▶ [WHAT THE TASK REQUIRES]
Return every entry exactly.

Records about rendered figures
* Start *
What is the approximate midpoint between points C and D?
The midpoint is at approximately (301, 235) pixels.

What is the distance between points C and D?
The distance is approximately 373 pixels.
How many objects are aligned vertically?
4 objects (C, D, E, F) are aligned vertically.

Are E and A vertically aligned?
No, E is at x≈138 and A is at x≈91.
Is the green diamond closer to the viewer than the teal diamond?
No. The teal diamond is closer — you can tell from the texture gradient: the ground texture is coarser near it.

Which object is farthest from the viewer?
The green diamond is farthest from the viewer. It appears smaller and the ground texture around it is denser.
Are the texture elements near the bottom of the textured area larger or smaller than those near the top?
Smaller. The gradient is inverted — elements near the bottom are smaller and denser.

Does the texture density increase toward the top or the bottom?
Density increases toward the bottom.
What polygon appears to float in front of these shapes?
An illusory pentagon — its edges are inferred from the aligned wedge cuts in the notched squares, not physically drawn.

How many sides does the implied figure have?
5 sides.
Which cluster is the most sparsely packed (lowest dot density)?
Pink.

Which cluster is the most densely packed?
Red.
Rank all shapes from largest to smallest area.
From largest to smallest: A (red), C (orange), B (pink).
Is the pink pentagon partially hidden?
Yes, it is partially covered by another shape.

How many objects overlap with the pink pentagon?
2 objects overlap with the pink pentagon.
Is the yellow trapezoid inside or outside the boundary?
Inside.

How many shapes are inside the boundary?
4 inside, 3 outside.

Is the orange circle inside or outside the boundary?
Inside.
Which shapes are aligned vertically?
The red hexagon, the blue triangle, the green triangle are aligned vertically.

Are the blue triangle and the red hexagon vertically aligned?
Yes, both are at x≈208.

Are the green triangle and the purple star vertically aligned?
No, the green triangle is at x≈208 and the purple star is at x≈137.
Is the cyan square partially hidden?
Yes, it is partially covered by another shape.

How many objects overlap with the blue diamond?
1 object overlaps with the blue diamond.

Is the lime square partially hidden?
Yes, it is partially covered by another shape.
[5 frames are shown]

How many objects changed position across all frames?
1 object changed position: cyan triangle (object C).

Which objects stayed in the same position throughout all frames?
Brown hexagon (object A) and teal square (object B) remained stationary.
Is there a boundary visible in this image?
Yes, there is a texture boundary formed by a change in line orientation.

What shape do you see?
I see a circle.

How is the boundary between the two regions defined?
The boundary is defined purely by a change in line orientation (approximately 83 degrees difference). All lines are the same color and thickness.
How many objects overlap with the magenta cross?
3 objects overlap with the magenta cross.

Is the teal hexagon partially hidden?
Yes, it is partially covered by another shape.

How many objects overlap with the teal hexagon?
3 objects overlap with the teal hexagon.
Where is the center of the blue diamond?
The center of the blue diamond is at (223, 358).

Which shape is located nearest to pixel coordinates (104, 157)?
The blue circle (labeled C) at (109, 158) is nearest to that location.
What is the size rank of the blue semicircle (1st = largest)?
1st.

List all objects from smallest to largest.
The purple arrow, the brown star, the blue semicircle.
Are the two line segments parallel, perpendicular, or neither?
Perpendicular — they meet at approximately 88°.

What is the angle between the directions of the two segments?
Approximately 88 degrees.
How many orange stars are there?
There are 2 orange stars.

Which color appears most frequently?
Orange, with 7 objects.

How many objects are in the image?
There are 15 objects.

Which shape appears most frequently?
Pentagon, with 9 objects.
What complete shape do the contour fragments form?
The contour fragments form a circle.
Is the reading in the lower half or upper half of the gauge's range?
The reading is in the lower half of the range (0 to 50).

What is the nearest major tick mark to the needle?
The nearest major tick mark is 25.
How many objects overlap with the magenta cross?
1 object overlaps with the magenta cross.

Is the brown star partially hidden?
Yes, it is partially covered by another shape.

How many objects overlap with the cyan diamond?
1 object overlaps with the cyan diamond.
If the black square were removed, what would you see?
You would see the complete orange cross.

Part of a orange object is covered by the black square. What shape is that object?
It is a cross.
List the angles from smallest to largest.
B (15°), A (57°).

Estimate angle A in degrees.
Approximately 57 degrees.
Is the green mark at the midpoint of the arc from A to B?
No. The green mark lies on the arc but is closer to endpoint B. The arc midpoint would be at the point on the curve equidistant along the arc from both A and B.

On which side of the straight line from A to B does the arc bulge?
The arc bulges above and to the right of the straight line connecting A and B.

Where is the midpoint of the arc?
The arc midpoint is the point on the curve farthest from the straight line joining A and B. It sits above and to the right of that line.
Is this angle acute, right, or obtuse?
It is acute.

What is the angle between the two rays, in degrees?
* End *
▶ [RESPONSE FOR THIS EXERCISE]
What is the approximate midpoint between points C and D?
The midpoint is at approximately (301, 235) pixels.

What is the distance between points C and D?
The distance is approximately 373 pixels.
How many objects are aligned vertically?
4 objects (C, D, E, F) are aligned vertically.

Are E and A vertically aligned?
No, E is at x≈138 and A is at x≈91.
Is the green diamond closer to the viewer than the teal diamond?
No. The teal diamond is closer — you can tell from the texture gradient: the ground texture is coarser near it.

Which object is farthest from the viewer?
The green diamond is farthest from the viewer. It appears smaller and the ground texture around it is denser.
Are the texture elements near the bottom of the textured area larger or smaller than those near the top?
Smaller. The gradient is inverted — elements near the bottom are smaller and denser.

Does the texture density increase toward the top or the bottom?
Density increases toward the bottom.
What polygon appears to float in front of these shapes?
An illusory pentagon — its edges are inferred from the aligned wedge cuts in the notched squares, not physically drawn.

How many sides does the implied figure have?
5 sides.
Which cluster is the most sparsely packed (lowest dot density)?
Pink.

Which cluster is the most densely packed?
Red.
Rank all shapes from largest to smallest area.
From largest to smallest: A (red), C (orange), B (pink).
Is the pink pentagon partially hidden?
Yes, it is partially covered by another shape.

How many objects overlap with the pink pentagon?
2 objects overlap with the pink pentagon.
Is the yellow trapezoid inside or outside the boundary?
Inside.

How many shapes are inside the boundary?
4 inside, 3 outside.

Is the orange circle inside or outside the boundary?
Inside.
Which shapes are aligned vertically?
The red hexagon, the blue triangle, the green triangle are aligned vertically.

Are the blue triangle and the red hexagon vertically aligned?
Yes, both are at x≈208.

Are the green triangle and the purple star vertically aligned?
No, the green triangle is at x≈208 and the purple star is at x≈137.
Is the cyan square partially hidden?
Yes, it is partially covered by another shape.

How many objects overlap with the blue diamond?
1 object overlaps with the blue diamond.

Is the lime square partially hidden?
Yes, it is partially covered by another shape.
[5 frames are shown]

How many objects changed position across all frames?
1 object changed position: cyan triangle (object C).

Which objects stayed in the same position throughout all frames?
Brown hexagon (object A) and teal square (object B) remained stationary.
Is there a boundary visible in this image?
Yes, there is a texture boundary formed by a change in line orientation.

What shape do you see?
I see a circle.

How is the boundary between the two regions defined?
The boundary is defined purely by a change in line orientation (approximately 83 degrees difference). All lines are the same color and thickness.
How many objects overlap with the magenta cross?
3 objects overlap with the magenta cross.

Is the teal hexagon partially hidden?
Yes, it is partially covered by another shape.

How many objects overlap with the teal hexagon?
3 objects overlap with the teal hexagon.
Where is the center of the blue diamond?
The center of the blue diamond is at (223, 358).

Which shape is located nearest to pixel coordinates (104, 157)?
The blue circle (labeled C) at (109, 158) is nearest to that location.
What is the size rank of the blue semicircle (1st = largest)?
1st.

List all objects from smallest to largest.
The purple arrow, the brown star, the blue semicircle.
Are the two line segments parallel, perpendicular, or neither?
Perpendicular — they meet at approximately 88°.

What is the angle between the directions of the two segments?
Approximately 88 degrees.
How many orange stars are there?
There are 2 orange stars.

Which color appears most frequently?
Orange, with 7 objects.

How many objects are in the image?
There are 15 objects.

Which shape appears most frequently?
Pentagon, with 9 objects.
What complete shape do the contour fragments form?
The contour fragments form a circle.
Is the reading in the lower half or upper half of the gauge's range?
The reading is in the lower half of the range (0 to 50).

What is the nearest major tick mark to the needle?
The nearest major tick mark is 25.
How many objects overlap with the magenta cross?
1 object overlaps with the magenta cross.

Is the brown star partially hidden?
Yes, it is partially covered by another shape.

How many objects overlap with the cyan diamond?
1 object overlaps with the cyan diamond.
If the black square were removed, what would you see?
You would see the complete orange cross.

Part of a orange object is covered by the black square. What shape is that object?
It is a cross.
List the angles from smallest to largest.
B (15°), A (57°).

Estimate angle A in degrees.
Approximately 57 degrees.
Is the green mark at the midpoint of the arc from A to B?
No. The green mark lies on the arc but is closer to endpoint B. The arc midpoint would be at the point on the curve equidistant along the arc from both A and B.

On which side of the straight line from A to B does the arc bulge?
The arc bulges above and to the right of the straight line connecting A and B.

Where is the midpoint of the arc?
The arc midpoint is the point on the curve farthest from the straight line joining A and B. It sits above and to the right of that line.
Is this angle acute, right, or obtuse?
It is acute.

What is the angle between the two rays, in degrees?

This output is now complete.